(Source records)
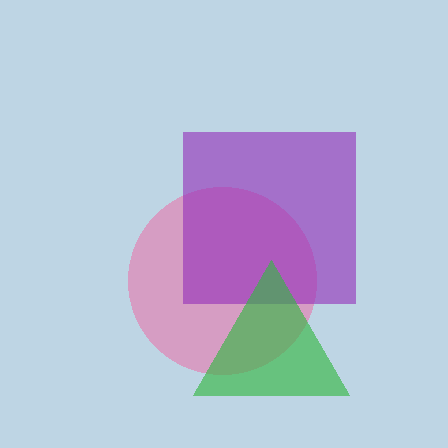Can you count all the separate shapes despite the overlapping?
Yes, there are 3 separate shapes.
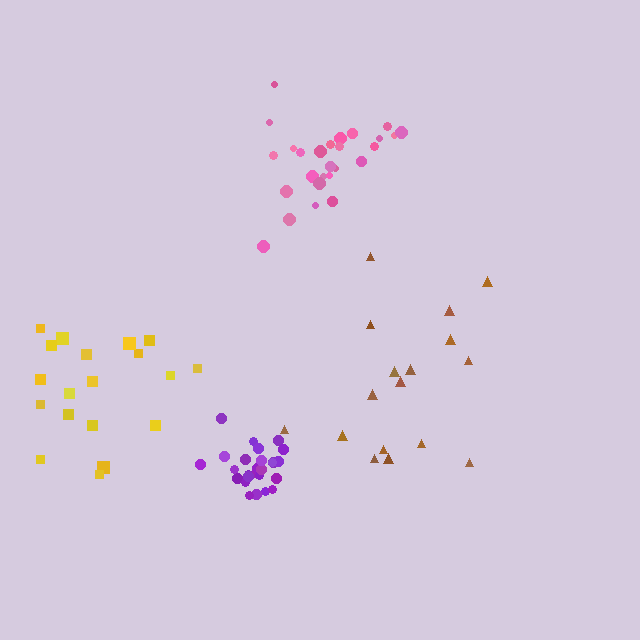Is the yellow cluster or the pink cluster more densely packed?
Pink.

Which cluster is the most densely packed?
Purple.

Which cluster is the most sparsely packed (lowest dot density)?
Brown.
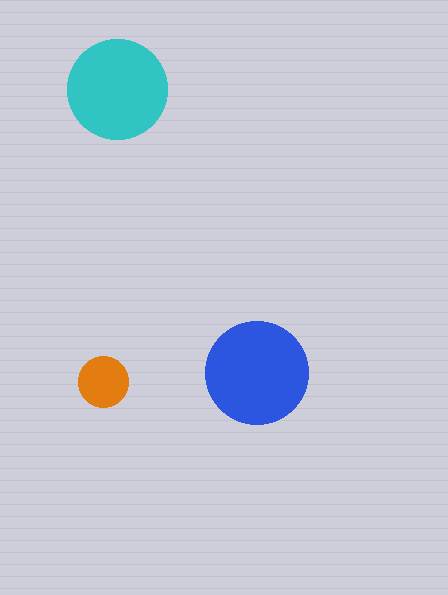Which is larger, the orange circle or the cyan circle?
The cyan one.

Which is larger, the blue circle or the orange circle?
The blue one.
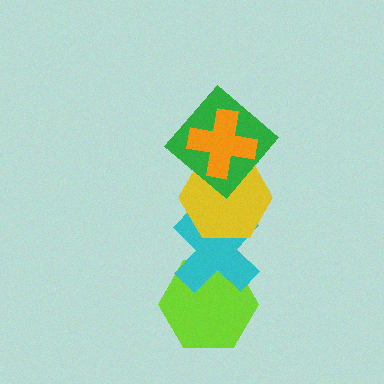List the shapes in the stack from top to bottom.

* * *

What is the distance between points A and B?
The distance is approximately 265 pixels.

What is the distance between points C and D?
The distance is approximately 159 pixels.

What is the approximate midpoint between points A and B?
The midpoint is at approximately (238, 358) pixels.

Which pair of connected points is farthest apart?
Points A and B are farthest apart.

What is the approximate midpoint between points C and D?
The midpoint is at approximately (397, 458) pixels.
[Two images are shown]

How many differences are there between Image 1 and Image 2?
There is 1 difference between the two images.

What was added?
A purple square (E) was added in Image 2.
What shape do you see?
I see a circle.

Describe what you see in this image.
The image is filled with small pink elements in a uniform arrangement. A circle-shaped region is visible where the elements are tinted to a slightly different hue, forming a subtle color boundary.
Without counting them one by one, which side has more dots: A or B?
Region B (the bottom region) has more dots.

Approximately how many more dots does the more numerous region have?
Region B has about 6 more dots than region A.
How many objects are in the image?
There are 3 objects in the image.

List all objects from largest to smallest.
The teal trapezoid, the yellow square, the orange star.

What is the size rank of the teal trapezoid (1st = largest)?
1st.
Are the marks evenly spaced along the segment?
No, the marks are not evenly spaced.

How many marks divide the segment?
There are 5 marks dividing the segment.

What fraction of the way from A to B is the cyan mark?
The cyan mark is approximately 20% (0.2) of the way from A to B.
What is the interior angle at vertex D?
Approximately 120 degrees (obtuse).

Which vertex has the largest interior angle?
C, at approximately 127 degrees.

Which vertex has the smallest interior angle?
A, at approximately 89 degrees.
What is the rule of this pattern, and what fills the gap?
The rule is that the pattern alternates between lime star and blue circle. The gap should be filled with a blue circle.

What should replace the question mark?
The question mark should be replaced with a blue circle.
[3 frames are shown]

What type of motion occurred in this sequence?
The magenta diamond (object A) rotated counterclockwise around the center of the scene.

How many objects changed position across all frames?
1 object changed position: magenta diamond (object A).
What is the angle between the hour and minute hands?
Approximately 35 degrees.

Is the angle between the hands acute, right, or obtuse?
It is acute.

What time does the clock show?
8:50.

==

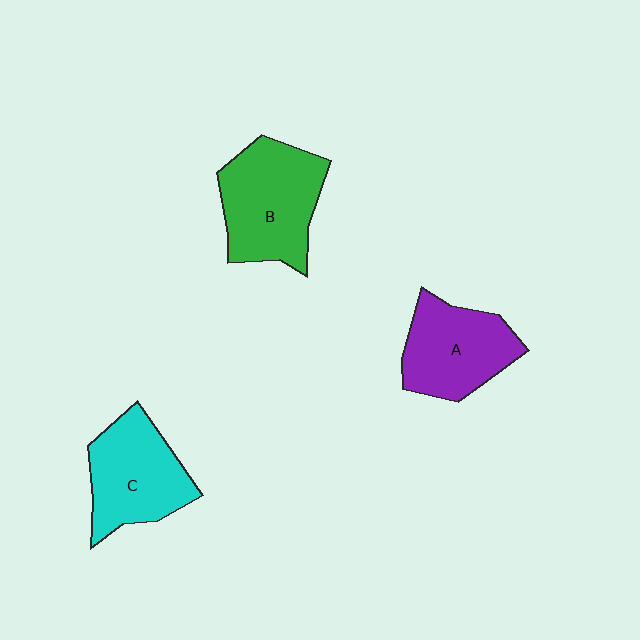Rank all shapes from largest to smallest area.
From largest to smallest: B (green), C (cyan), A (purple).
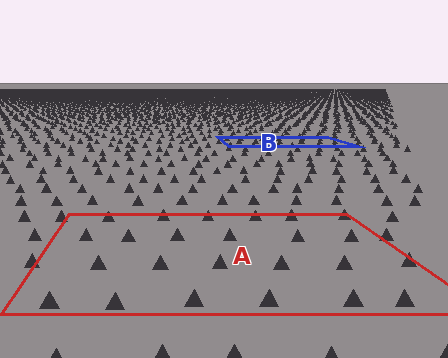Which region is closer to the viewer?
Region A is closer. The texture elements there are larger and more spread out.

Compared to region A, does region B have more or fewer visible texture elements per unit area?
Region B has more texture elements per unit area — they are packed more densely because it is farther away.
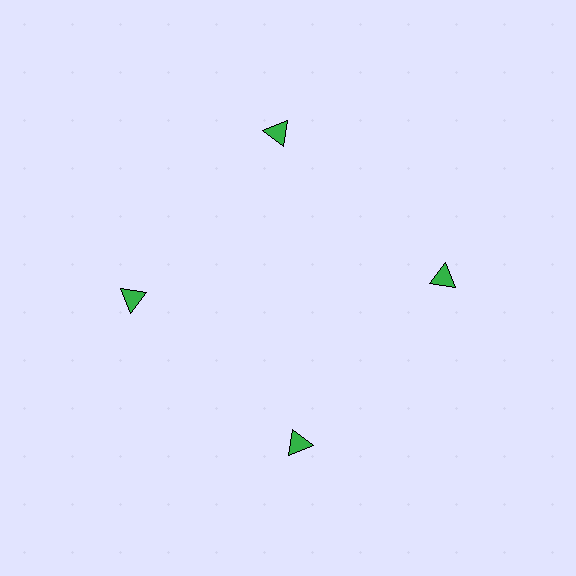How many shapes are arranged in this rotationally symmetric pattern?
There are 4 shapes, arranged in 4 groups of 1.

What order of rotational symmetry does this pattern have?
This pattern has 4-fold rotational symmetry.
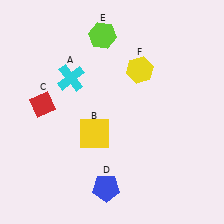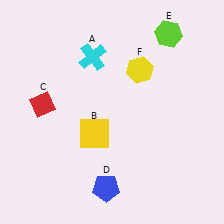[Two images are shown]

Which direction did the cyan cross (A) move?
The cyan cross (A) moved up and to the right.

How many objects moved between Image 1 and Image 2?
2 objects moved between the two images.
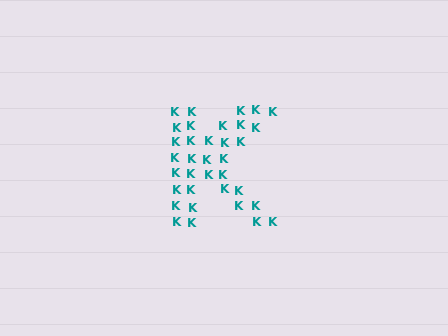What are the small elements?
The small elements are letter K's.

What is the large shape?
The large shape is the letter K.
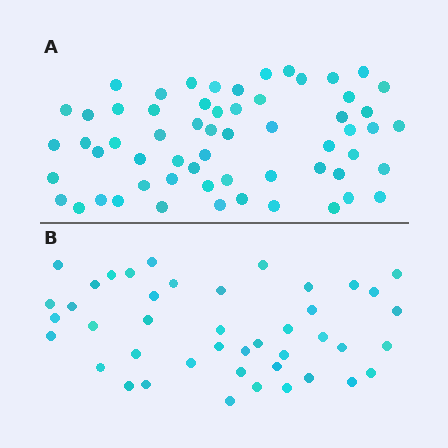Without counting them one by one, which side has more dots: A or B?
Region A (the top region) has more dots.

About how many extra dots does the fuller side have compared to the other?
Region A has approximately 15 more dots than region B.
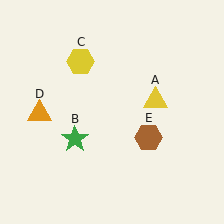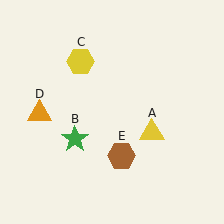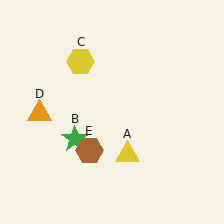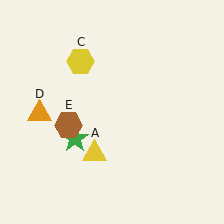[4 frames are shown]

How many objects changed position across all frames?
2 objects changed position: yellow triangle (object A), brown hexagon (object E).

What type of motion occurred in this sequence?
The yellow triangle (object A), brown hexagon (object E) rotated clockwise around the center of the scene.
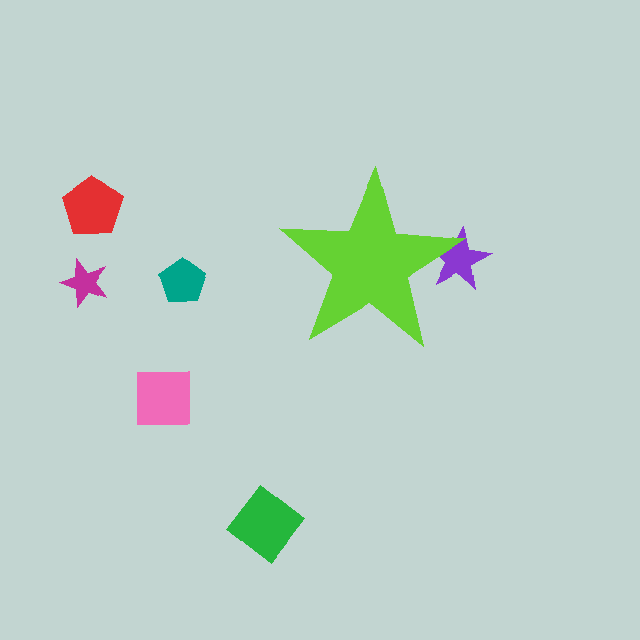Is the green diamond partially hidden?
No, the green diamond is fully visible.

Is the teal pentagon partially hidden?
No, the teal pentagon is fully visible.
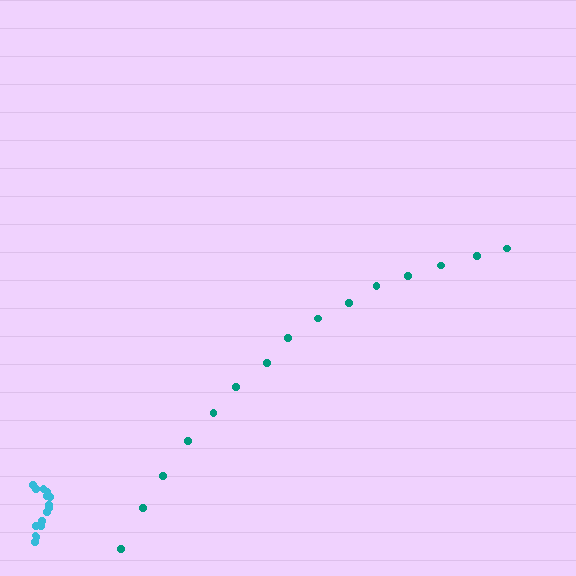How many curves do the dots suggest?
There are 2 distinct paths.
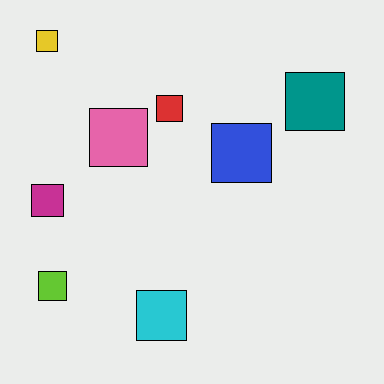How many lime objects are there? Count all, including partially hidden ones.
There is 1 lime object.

Given request: Only the lines from the one with "Which is larger, the orange" through the one with "List the shapes" belong in your copy; retype them exactly and drop any pictures.

Exercise solution:
Which is larger, the orange circle or the cyan circle?
The cyan one.

Which is larger, the blue circle or the orange circle?
The blue one.
List the shapes in the stack from top to bottom.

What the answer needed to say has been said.